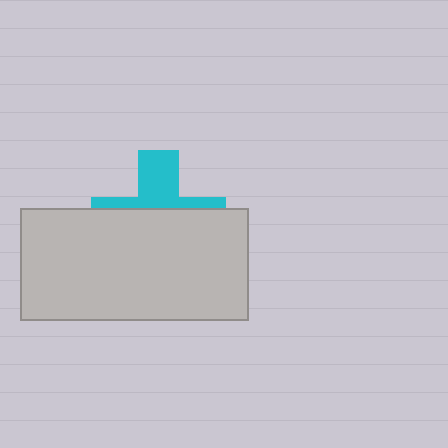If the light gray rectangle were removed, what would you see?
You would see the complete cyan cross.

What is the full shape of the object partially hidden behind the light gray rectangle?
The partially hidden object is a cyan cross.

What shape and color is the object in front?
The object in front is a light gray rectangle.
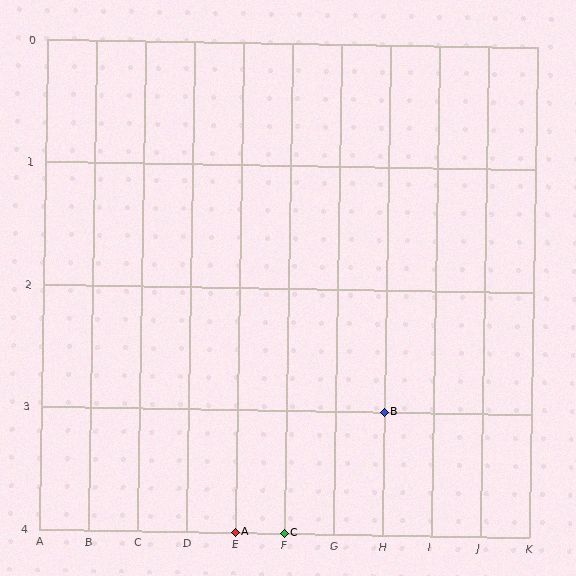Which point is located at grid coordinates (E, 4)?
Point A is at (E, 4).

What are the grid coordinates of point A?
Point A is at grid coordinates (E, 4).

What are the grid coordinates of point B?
---
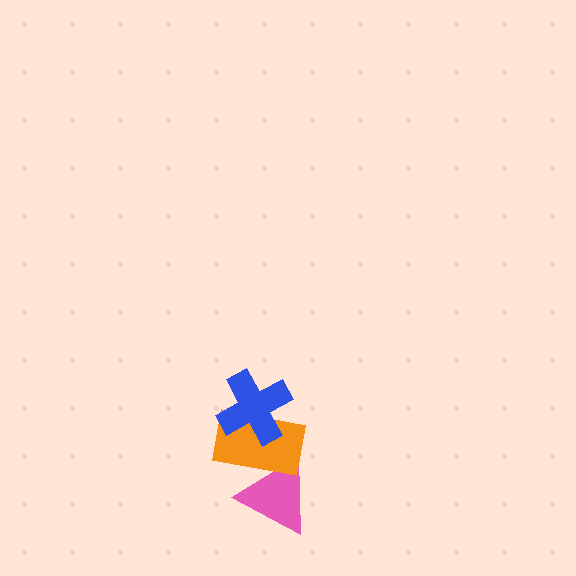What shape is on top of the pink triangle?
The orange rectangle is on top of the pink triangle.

(Work to do) For the material above, give again only the lines starting at the line that contains "What shape and color is the object in front?" and ending at the line that contains "What are the grid coordinates of point B?". Pictures do not belong in the copy.

(Result of this task)
What shape and color is the object in front?
The object in front is a light gray rectangle.
Which point is located at grid coordinates (E, 4)?
Point A is at (E, 4).

What are the grid coordinates of point A?
Point A is at grid coordinates (E, 4).

What are the grid coordinates of point B?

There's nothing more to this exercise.